** start Data listing **

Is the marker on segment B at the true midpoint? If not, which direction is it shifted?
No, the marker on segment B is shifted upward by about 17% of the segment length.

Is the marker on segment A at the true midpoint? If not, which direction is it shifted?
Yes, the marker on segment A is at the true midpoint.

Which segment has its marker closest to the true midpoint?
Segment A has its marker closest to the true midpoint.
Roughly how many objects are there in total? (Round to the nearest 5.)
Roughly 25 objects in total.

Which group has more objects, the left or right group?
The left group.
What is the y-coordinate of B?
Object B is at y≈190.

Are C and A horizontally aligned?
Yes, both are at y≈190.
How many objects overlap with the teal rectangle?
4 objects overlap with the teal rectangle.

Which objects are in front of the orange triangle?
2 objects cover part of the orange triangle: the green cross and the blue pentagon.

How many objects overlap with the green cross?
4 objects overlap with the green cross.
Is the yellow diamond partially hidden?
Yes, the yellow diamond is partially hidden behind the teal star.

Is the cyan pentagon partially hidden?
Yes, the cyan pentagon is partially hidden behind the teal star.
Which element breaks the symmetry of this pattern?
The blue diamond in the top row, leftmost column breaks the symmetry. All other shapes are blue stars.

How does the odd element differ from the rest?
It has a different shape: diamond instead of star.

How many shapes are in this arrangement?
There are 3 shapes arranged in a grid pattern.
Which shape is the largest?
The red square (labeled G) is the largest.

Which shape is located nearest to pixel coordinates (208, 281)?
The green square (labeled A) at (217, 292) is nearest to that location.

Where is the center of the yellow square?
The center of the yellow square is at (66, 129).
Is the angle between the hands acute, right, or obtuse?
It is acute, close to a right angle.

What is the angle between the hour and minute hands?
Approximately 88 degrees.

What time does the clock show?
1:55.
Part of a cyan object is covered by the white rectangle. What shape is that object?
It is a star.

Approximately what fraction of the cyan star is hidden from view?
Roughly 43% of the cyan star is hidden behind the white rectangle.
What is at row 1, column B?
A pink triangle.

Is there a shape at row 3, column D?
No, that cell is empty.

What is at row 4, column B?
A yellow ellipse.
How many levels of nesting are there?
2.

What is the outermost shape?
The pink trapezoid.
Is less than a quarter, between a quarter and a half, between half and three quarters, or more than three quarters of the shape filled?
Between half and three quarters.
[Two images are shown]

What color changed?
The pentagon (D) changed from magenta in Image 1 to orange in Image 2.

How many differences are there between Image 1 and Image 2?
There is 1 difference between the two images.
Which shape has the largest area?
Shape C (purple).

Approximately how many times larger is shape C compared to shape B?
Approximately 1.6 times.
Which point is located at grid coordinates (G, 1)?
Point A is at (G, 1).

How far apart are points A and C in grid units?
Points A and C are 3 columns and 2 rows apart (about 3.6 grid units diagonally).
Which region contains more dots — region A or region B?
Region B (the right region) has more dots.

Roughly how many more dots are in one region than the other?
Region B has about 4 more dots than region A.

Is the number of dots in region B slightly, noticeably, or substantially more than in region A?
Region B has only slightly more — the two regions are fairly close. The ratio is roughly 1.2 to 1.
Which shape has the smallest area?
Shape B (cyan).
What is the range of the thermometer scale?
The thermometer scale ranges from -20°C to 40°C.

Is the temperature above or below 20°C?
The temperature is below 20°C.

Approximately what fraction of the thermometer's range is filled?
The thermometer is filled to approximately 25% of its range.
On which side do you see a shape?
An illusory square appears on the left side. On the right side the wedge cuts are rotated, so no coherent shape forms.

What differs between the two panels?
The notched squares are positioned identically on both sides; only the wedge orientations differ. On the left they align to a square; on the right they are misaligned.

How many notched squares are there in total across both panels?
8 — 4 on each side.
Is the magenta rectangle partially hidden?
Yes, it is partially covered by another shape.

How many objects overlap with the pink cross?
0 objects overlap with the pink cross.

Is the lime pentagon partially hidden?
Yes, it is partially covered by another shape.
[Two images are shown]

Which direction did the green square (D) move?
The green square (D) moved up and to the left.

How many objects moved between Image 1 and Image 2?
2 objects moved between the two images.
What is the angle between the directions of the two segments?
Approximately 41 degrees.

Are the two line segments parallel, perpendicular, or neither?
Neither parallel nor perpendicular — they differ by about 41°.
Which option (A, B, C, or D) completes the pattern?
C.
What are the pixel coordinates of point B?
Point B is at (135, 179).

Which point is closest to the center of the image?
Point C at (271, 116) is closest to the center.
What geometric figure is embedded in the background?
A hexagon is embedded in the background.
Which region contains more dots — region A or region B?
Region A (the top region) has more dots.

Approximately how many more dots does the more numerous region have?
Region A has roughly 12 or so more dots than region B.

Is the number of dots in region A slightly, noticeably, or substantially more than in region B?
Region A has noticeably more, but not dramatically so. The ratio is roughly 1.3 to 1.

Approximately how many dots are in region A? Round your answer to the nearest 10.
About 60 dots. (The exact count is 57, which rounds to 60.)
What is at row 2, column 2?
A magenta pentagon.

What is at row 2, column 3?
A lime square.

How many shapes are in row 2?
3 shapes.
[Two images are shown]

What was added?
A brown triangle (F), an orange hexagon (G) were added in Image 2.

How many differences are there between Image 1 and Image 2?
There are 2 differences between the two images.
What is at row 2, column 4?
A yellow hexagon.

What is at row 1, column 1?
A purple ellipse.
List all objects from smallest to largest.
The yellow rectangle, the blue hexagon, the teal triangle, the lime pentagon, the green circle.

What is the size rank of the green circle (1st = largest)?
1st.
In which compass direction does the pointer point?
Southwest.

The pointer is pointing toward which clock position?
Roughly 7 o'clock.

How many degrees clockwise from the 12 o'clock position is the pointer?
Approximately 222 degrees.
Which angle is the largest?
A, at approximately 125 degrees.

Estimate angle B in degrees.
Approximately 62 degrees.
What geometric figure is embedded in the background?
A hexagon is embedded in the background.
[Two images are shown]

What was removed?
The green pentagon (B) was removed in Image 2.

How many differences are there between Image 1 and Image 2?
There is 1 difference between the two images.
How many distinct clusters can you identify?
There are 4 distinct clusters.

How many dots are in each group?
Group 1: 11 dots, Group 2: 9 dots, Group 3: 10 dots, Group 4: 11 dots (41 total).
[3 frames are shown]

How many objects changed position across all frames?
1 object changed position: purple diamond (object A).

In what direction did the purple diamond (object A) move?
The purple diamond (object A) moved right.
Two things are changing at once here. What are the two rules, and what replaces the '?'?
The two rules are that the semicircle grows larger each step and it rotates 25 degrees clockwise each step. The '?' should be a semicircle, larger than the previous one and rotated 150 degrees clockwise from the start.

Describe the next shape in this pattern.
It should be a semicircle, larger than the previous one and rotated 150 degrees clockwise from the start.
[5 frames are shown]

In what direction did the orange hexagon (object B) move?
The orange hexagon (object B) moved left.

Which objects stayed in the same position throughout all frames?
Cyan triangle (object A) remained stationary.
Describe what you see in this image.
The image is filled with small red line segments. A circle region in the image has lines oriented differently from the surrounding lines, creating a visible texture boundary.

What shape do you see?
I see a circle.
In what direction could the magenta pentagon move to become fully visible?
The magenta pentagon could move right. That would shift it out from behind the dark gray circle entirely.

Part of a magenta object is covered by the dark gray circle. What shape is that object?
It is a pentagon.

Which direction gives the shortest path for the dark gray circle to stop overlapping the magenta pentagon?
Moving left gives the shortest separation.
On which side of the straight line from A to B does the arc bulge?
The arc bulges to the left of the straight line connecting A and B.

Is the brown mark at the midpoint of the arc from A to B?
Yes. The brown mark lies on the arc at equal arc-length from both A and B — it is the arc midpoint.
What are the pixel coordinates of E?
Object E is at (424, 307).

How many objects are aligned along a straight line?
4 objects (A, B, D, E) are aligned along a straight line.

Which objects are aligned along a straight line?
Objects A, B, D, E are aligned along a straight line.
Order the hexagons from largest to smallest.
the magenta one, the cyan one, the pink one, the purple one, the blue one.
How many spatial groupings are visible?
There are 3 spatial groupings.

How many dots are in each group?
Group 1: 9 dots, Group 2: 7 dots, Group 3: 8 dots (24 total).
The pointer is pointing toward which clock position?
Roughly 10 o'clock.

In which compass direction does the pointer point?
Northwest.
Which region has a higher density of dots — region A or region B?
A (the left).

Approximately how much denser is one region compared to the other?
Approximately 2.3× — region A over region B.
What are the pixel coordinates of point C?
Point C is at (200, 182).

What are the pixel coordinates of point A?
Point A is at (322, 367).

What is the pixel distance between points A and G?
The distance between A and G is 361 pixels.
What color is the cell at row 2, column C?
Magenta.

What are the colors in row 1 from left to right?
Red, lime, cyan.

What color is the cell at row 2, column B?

** end Data listing **

Exercise task — Only the lines from the one containing "Two things are" through the one containing "[5 frames are shown]" are to be retyped, both boundary lines included, with no other material.

Solution —
Two things are changing at once here. What are the two rules, and what replaces the '?'?
The two rules are that the semicircle grows larger each step and it rotates 25 degrees clockwise each step. The '?' should be a semicircle, larger than the previous one and rotated 150 degrees clockwise from the start.

Describe the next shape in this pattern.
It should be a semicircle, larger than the previous one and rotated 150 degrees clockwise from the start.
[5 frames are shown]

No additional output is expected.